▶ YOUR INSTRUCTIONS:
Write out the data again exactly, skipping every picture.

▶

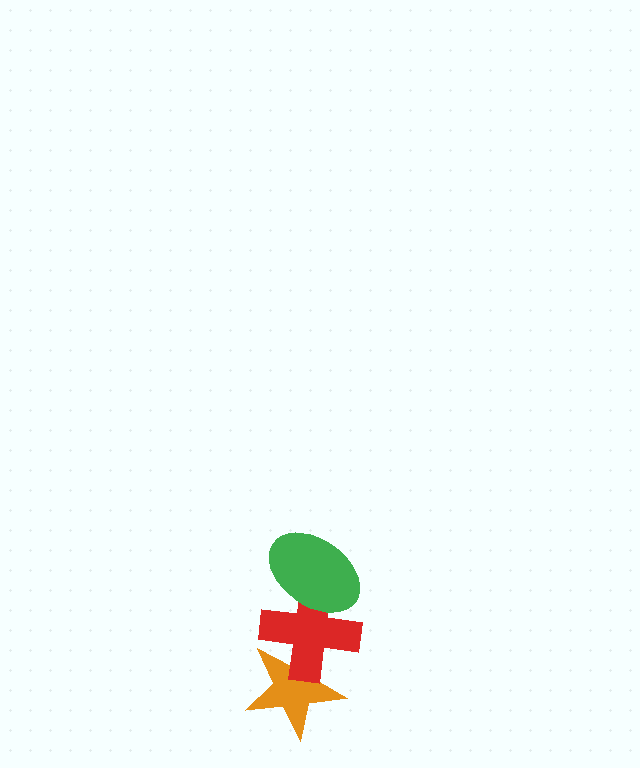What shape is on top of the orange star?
The red cross is on top of the orange star.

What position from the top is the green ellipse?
The green ellipse is 1st from the top.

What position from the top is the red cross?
The red cross is 2nd from the top.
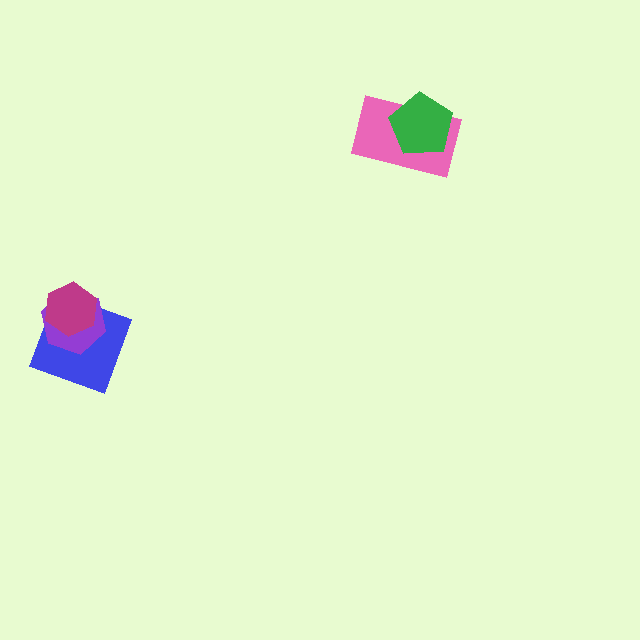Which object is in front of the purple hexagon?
The magenta hexagon is in front of the purple hexagon.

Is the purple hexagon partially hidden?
Yes, it is partially covered by another shape.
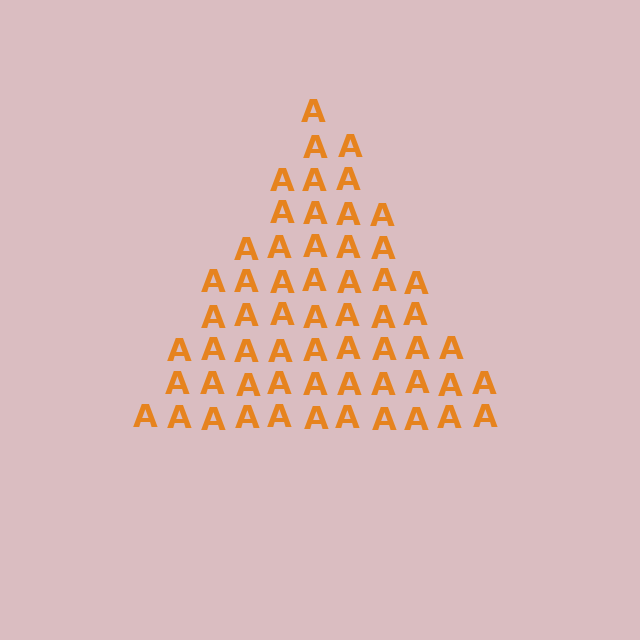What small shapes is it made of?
It is made of small letter A's.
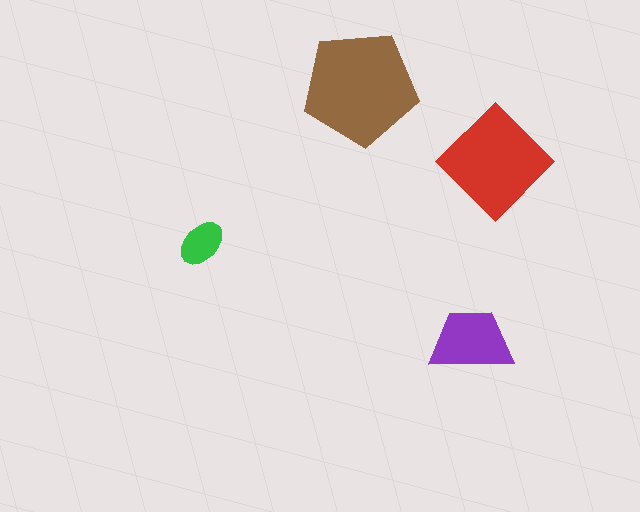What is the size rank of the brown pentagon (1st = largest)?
1st.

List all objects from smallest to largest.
The green ellipse, the purple trapezoid, the red diamond, the brown pentagon.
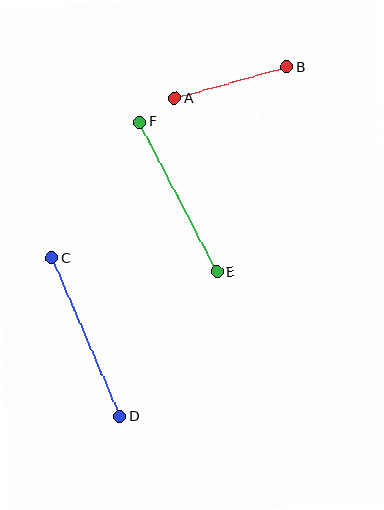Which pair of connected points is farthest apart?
Points C and D are farthest apart.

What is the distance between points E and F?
The distance is approximately 169 pixels.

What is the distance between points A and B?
The distance is approximately 116 pixels.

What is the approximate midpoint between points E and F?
The midpoint is at approximately (178, 197) pixels.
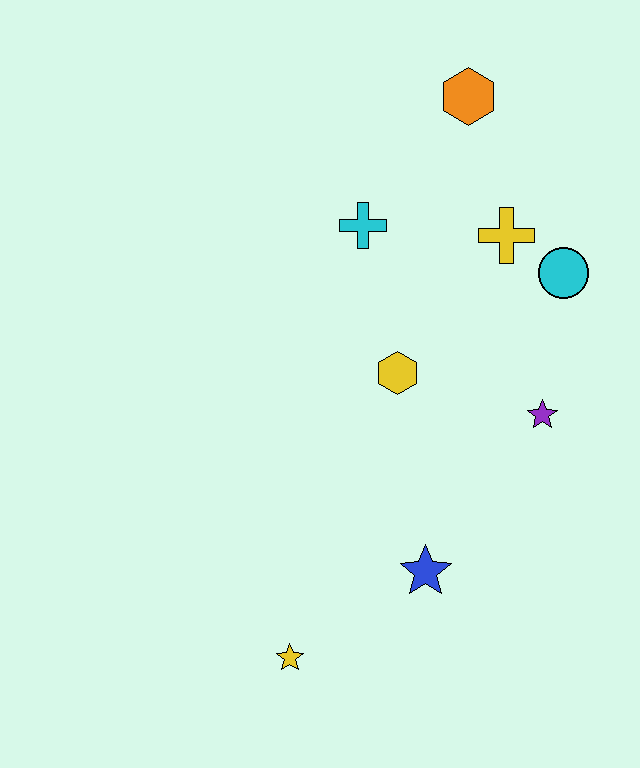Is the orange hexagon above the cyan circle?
Yes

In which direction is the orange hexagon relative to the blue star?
The orange hexagon is above the blue star.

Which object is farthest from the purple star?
The yellow star is farthest from the purple star.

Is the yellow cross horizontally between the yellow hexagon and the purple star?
Yes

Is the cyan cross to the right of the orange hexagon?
No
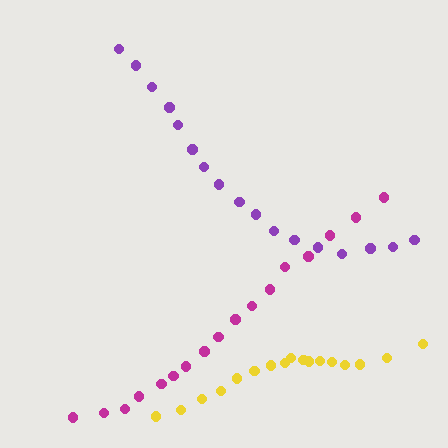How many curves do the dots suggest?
There are 3 distinct paths.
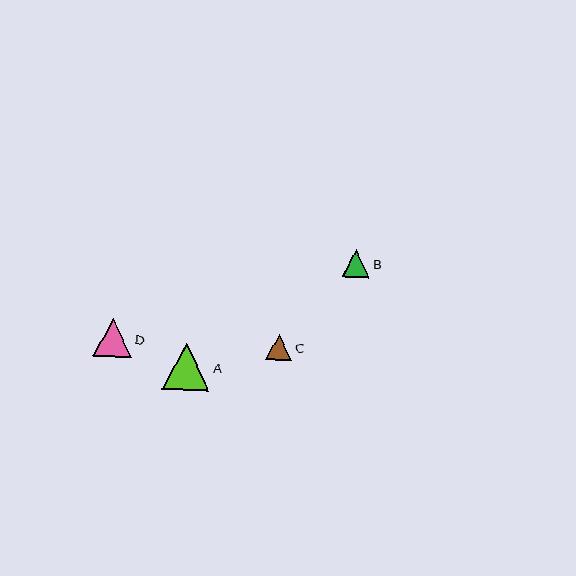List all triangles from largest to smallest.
From largest to smallest: A, D, B, C.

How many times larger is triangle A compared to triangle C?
Triangle A is approximately 1.8 times the size of triangle C.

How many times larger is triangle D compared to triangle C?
Triangle D is approximately 1.4 times the size of triangle C.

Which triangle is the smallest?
Triangle C is the smallest with a size of approximately 26 pixels.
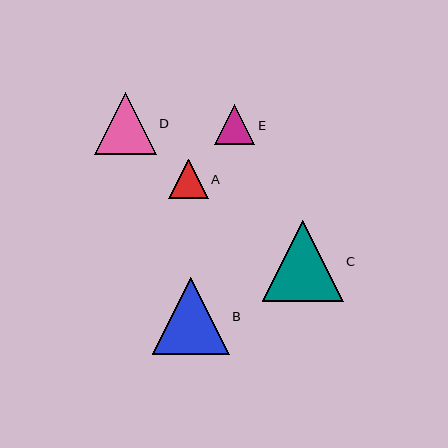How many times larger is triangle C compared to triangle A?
Triangle C is approximately 2.1 times the size of triangle A.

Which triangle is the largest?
Triangle C is the largest with a size of approximately 81 pixels.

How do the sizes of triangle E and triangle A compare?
Triangle E and triangle A are approximately the same size.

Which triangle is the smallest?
Triangle A is the smallest with a size of approximately 39 pixels.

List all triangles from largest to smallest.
From largest to smallest: C, B, D, E, A.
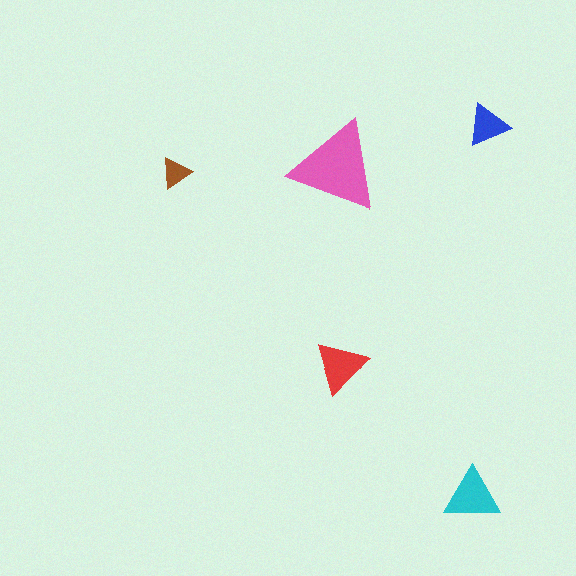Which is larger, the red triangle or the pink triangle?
The pink one.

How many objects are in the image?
There are 5 objects in the image.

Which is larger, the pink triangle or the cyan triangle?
The pink one.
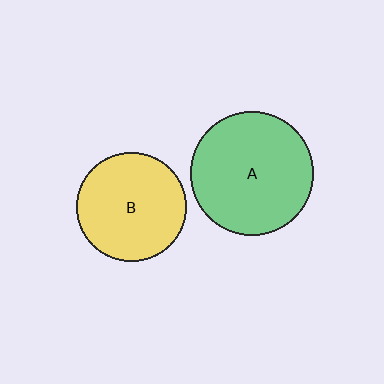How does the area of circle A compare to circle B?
Approximately 1.3 times.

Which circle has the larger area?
Circle A (green).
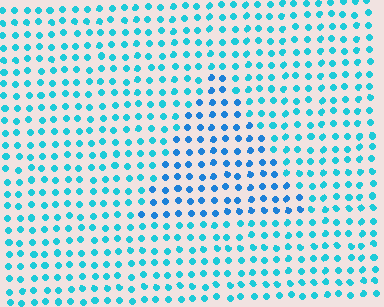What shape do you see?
I see a triangle.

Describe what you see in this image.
The image is filled with small cyan elements in a uniform arrangement. A triangle-shaped region is visible where the elements are tinted to a slightly different hue, forming a subtle color boundary.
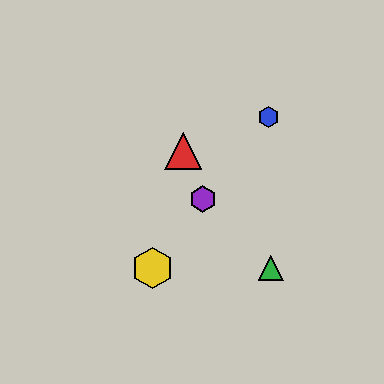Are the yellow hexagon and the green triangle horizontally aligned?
Yes, both are at y≈268.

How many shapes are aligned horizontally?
2 shapes (the green triangle, the yellow hexagon) are aligned horizontally.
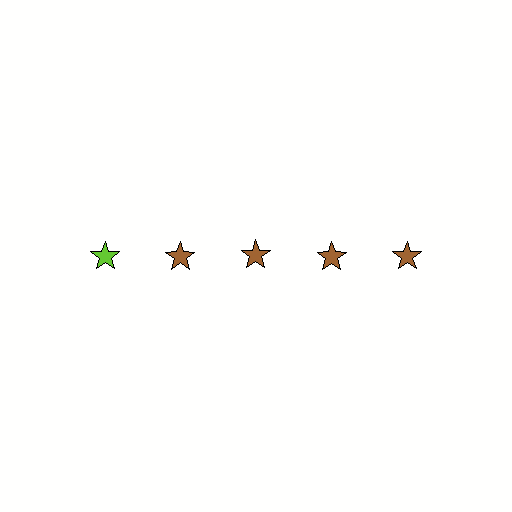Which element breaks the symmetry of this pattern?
The lime star in the top row, leftmost column breaks the symmetry. All other shapes are brown stars.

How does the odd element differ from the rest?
It has a different color: lime instead of brown.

◀

▶ COMPLETE RESPONSE:
What shape is on top of the orange star?
The red cross is on top of the orange star.

What position from the top is the green ellipse?
The green ellipse is 1st from the top.

What position from the top is the red cross?
The red cross is 2nd from the top.
Which object is in front of the purple hexagon?
The magenta hexagon is in front of the purple hexagon.

Is the purple hexagon partially hidden?
Yes, it is partially covered by another shape.
What small shapes is it made of?
It is made of small letter A's.
What is the size rank of the brown pentagon (1st = largest)?
1st.

List all objects from smallest to largest.
The green ellipse, the purple trapezoid, the red diamond, the brown pentagon.
Which pair of connected points is farthest apart?
Points C and D are farthest apart.

What is the distance between points E and F?
The distance is approximately 169 pixels.

What is the distance between points A and B?
The distance is approximately 116 pixels.

What is the approximate midpoint between points E and F?
The midpoint is at approximately (178, 197) pixels.
Is the orange hexagon above the cyan circle?
Yes

In which direction is the orange hexagon relative to the blue star?
The orange hexagon is above the blue star.

Which object is farthest from the purple star?
The yellow star is farthest from the purple star.

Is the yellow cross horizontally between the yellow hexagon and the purple star?
Yes

Is the cyan cross to the right of the orange hexagon?
No
How many curves do the dots suggest?
There are 3 distinct paths.
List all triangles from largest to smallest.
From largest to smallest: A, D, B, C.

How many times larger is triangle A compared to triangle C?
Triangle A is approximately 1.8 times the size of triangle C.

How many times larger is triangle D compared to triangle C?
Triangle D is approximately 1.4 times the size of triangle C.

Which triangle is the smallest?
Triangle C is the smallest with a size of approximately 26 pixels.
How many times larger is triangle C compared to triangle A?
Triangle C is approximately 2.1 times the size of triangle A.

Which triangle is the largest?
Triangle C is the largest with a size of approximately 81 pixels.

How do the sizes of triangle E and triangle A compare?
Triangle E and triangle A are approximately the same size.

Which triangle is the smallest?
Triangle A is the smallest with a size of approximately 39 pixels.

List all triangles from largest to smallest.
From largest to smallest: C, B, D, E, A.
Which is larger, the red triangle or the pink triangle?
The pink one.

How many objects are in the image?
There are 5 objects in the image.

Which is larger, the pink triangle or the cyan triangle?
The pink one.
How does the area of circle A compare to circle B?
Approximately 1.3 times.

Which circle has the larger area?
Circle A (green).
What shape do you see?
I see a triangle.

Describe what you see in this image.
The image is filled with small cyan elements in a uniform arrangement. A triangle-shaped region is visible where the elements are tinted to a slightly different hue, forming a subtle color boundary.
Are the yellow hexagon and the green triangle horizontally aligned?
Yes, both are at y≈268.

How many shapes are aligned horizontally?
2 shapes (the green triangle, the yellow hexagon) are aligned horizontally.
Which element breaks the symmetry of this pattern?
The lime star in the top row, leftmost column breaks the symmetry. All other shapes are brown stars.

How does the odd element differ from the rest?
It has a different color: lime instead of brown.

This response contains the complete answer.